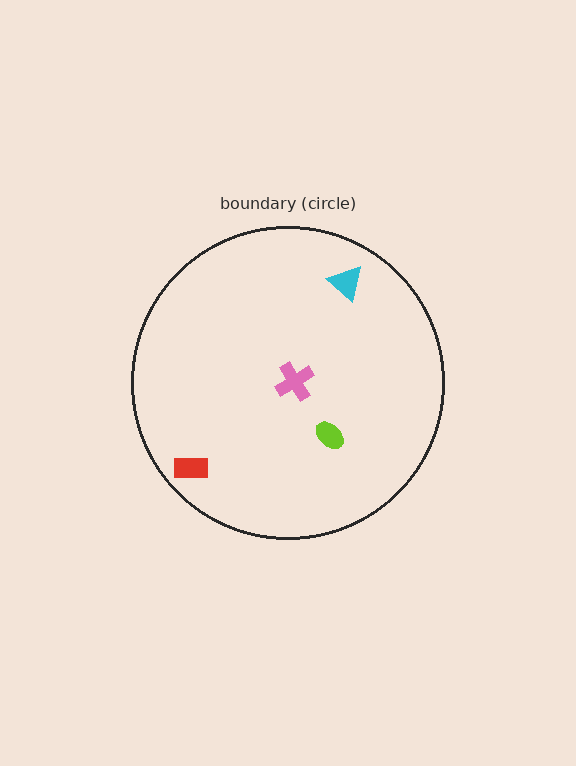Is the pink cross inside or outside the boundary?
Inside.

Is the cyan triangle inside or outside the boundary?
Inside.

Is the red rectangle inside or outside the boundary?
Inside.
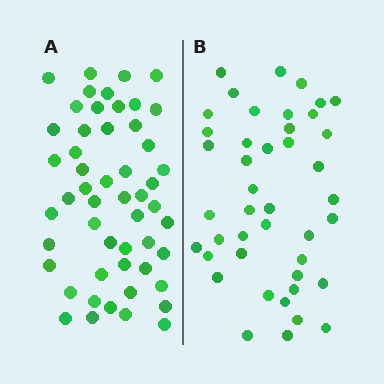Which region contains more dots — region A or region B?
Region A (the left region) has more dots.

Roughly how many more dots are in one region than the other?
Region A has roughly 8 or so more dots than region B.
--
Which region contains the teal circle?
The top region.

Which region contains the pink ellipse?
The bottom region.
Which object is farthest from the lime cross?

▶ _THE EXERCISE_:
From the line with "Which region contains the teal circle?" through the line with "Which object is farthest from the lime cross?", set down every line exactly and nothing besides.

▶ _EXERCISE SOLUTION_:
Which region contains the teal circle?
The top region.

Which region contains the pink ellipse?
The bottom region.
Which object is farthest from the lime cross?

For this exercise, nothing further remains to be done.